Restate the data below word for word. Skip any images it contains.

++++ Input records

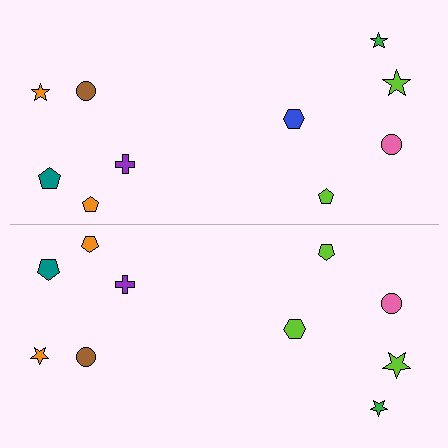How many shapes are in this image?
There are 20 shapes in this image.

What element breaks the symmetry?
The lime hexagon on the bottom side breaks the symmetry — its mirror counterpart is blue.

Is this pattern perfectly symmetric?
No, the pattern is not perfectly symmetric. The lime hexagon on the bottom side breaks the symmetry — its mirror counterpart is blue.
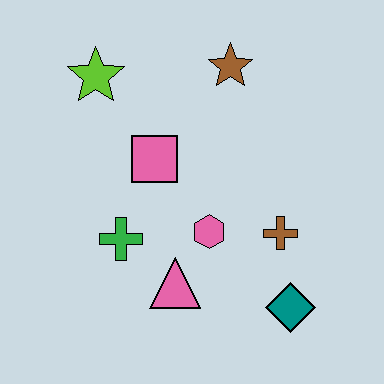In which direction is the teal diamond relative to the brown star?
The teal diamond is below the brown star.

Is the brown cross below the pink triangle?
No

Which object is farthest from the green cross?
The brown star is farthest from the green cross.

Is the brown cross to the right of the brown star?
Yes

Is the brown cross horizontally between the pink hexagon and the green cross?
No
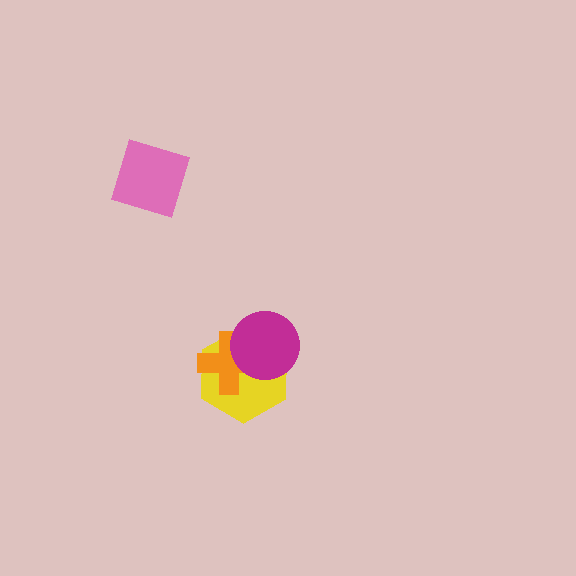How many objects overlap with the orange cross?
2 objects overlap with the orange cross.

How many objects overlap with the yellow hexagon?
2 objects overlap with the yellow hexagon.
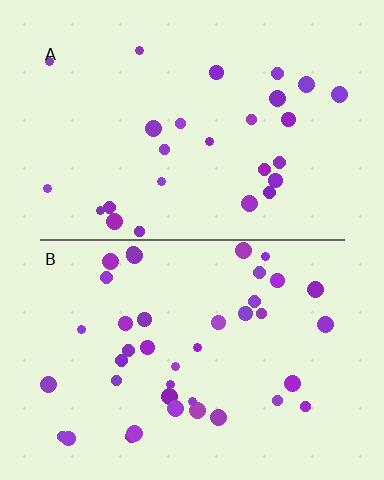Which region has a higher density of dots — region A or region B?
B (the bottom).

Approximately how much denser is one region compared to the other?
Approximately 1.5× — region B over region A.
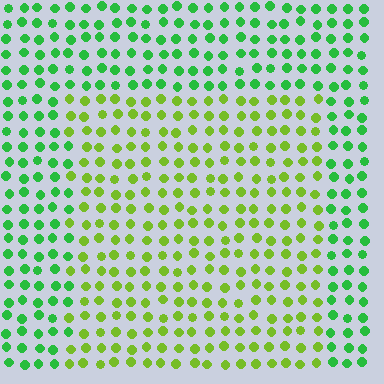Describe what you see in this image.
The image is filled with small green elements in a uniform arrangement. A rectangle-shaped region is visible where the elements are tinted to a slightly different hue, forming a subtle color boundary.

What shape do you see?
I see a rectangle.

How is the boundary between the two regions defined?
The boundary is defined purely by a slight shift in hue (about 40 degrees). Spacing, size, and orientation are identical on both sides.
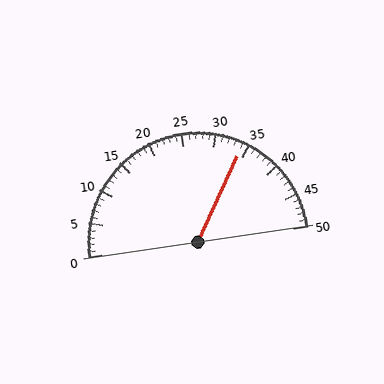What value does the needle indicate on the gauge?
The needle indicates approximately 34.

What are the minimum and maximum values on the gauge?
The gauge ranges from 0 to 50.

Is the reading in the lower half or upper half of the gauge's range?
The reading is in the upper half of the range (0 to 50).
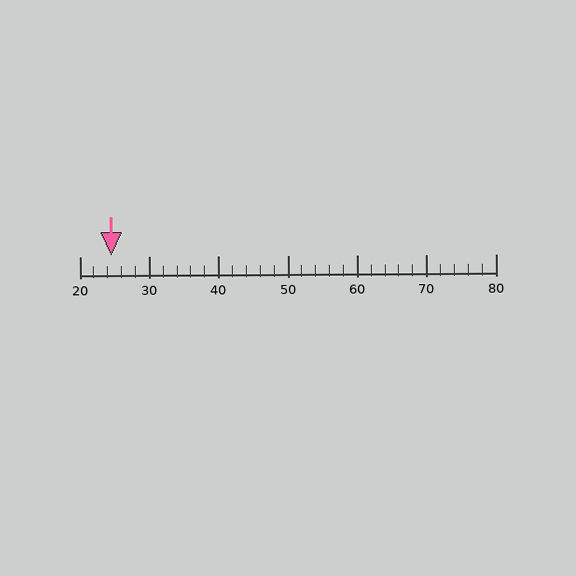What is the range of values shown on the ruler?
The ruler shows values from 20 to 80.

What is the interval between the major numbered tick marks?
The major tick marks are spaced 10 units apart.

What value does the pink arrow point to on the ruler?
The pink arrow points to approximately 25.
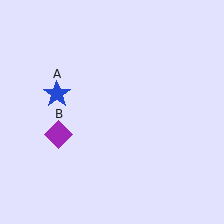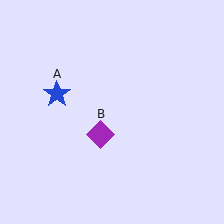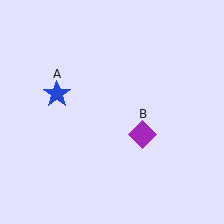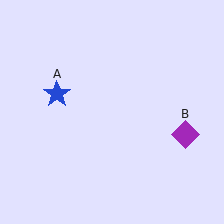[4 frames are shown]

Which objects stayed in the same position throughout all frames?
Blue star (object A) remained stationary.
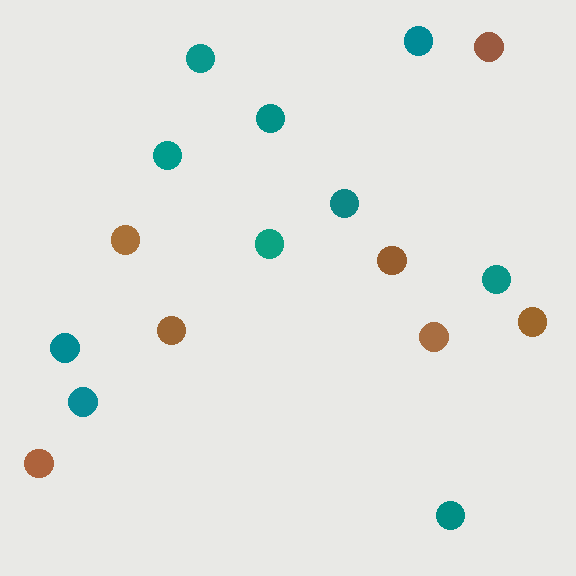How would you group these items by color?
There are 2 groups: one group of brown circles (7) and one group of teal circles (10).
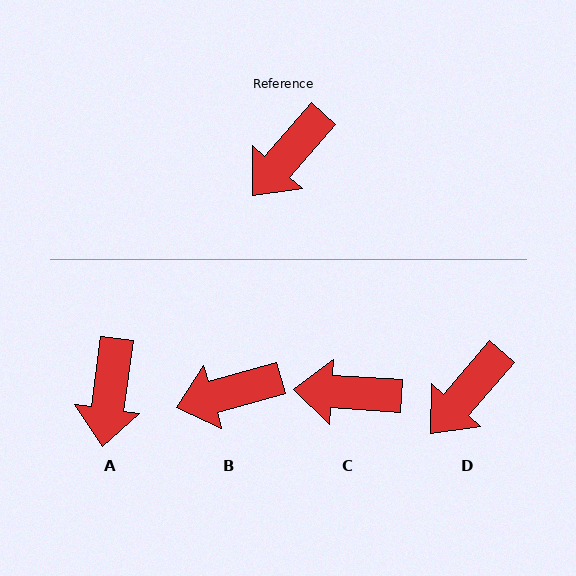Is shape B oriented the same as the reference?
No, it is off by about 33 degrees.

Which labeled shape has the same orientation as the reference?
D.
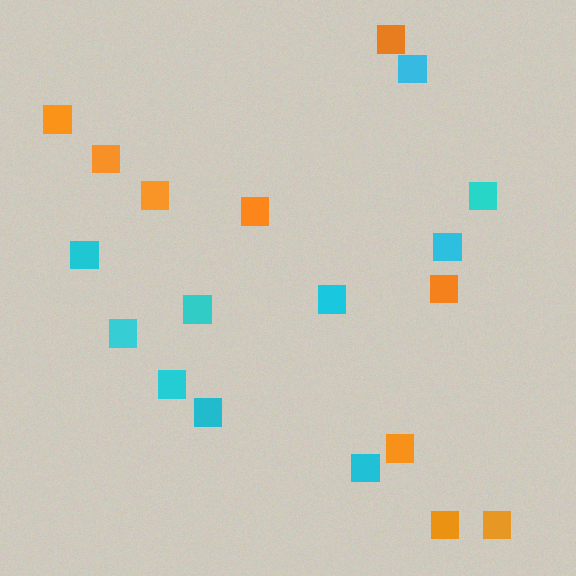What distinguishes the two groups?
There are 2 groups: one group of cyan squares (10) and one group of orange squares (9).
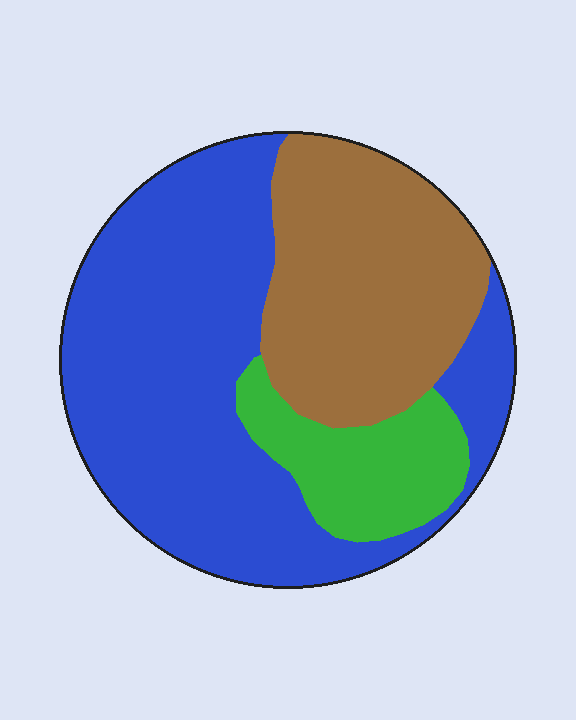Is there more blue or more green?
Blue.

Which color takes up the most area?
Blue, at roughly 55%.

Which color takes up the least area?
Green, at roughly 15%.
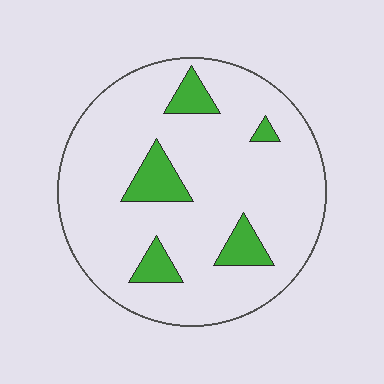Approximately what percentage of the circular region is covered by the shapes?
Approximately 15%.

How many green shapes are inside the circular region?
5.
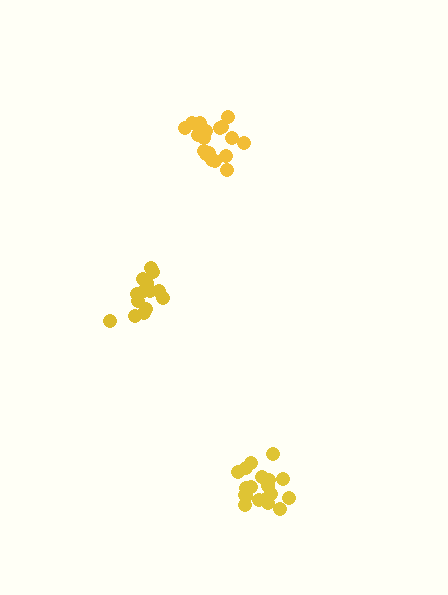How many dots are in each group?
Group 1: 14 dots, Group 2: 19 dots, Group 3: 18 dots (51 total).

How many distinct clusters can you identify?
There are 3 distinct clusters.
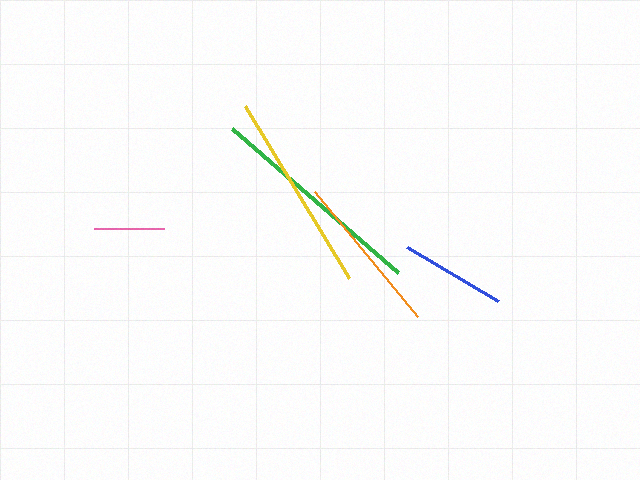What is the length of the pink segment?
The pink segment is approximately 70 pixels long.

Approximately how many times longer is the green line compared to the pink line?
The green line is approximately 3.2 times the length of the pink line.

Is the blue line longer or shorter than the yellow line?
The yellow line is longer than the blue line.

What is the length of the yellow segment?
The yellow segment is approximately 201 pixels long.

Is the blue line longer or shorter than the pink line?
The blue line is longer than the pink line.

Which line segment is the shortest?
The pink line is the shortest at approximately 70 pixels.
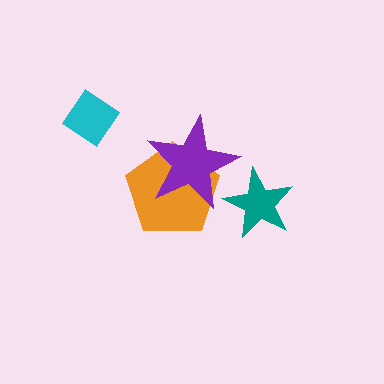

++++++++

Task answer:
How many shapes are in this image?
There are 20 shapes in this image.

What element breaks the symmetry?
The lime hexagon on the bottom side breaks the symmetry — its mirror counterpart is blue.

Is this pattern perfectly symmetric?
No, the pattern is not perfectly symmetric. The lime hexagon on the bottom side breaks the symmetry — its mirror counterpart is blue.
In which direction is the teal diamond relative to the brown star?
The teal diamond is below the brown star.

Is the brown cross below the pink triangle?
No

Which object is farthest from the green cross?
The brown star is farthest from the green cross.

Is the brown cross to the right of the brown star?
Yes

Is the brown cross horizontally between the pink hexagon and the green cross?
No
How many objects overlap with the orange cross?
2 objects overlap with the orange cross.

How many objects overlap with the yellow hexagon?
2 objects overlap with the yellow hexagon.
Which region has a higher density of dots — region A or region B?
B (the bottom).

Approximately how much denser is one region compared to the other?
Approximately 1.5× — region B over region A.
Describe what you see in this image.
The image is filled with small green elements in a uniform arrangement. A rectangle-shaped region is visible where the elements are tinted to a slightly different hue, forming a subtle color boundary.

What shape do you see?
I see a rectangle.

How is the boundary between the two regions defined?
The boundary is defined purely by a slight shift in hue (about 40 degrees). Spacing, size, and orientation are identical on both sides.
What value does the needle indicate on the gauge?
The needle indicates approximately 34.

What are the minimum and maximum values on the gauge?
The gauge ranges from 0 to 50.

Is the reading in the lower half or upper half of the gauge's range?
The reading is in the upper half of the range (0 to 50).
What is the range of values shown on the ruler?
The ruler shows values from 20 to 80.

What is the interval between the major numbered tick marks?
The major tick marks are spaced 10 units apart.

What value does the pink arrow point to on the ruler?
The pink arrow points to approximately 25.
[4 frames are shown]

Which objects stayed in the same position throughout all frames?
Blue star (object A) remained stationary.
How would you group these items by color?
There are 2 groups: one group of brown circles (7) and one group of teal circles (10).
Is shape B oriented the same as the reference?
No, it is off by about 33 degrees.

Which labeled shape has the same orientation as the reference?
D.
What distinguishes the two groups?
There are 2 groups: one group of cyan squares (10) and one group of orange squares (9).
Is there more blue or more green?
Blue.

Which color takes up the most area?
Blue, at roughly 55%.

Which color takes up the least area?
Green, at roughly 15%.
Approximately what percentage of the circular region is covered by the shapes?
Approximately 15%.

How many green shapes are inside the circular region?
5.
How many dots are in each group?
Group 1: 14 dots, Group 2: 19 dots, Group 3: 18 dots (51 total).

How many distinct clusters can you identify?
There are 3 distinct clusters.
What is the length of the pink segment?
The pink segment is approximately 70 pixels long.

Approximately how many times longer is the green line compared to the pink line?
The green line is approximately 3.2 times the length of the pink line.

Is the blue line longer or shorter than the yellow line?
The yellow line is longer than the blue line.

What is the length of the yellow segment?
The yellow segment is approximately 201 pixels long.

Is the blue line longer or shorter than the pink line?
The blue line is longer than the pink line.

Which line segment is the shortest?
The pink line is the shortest at approximately 70 pixels.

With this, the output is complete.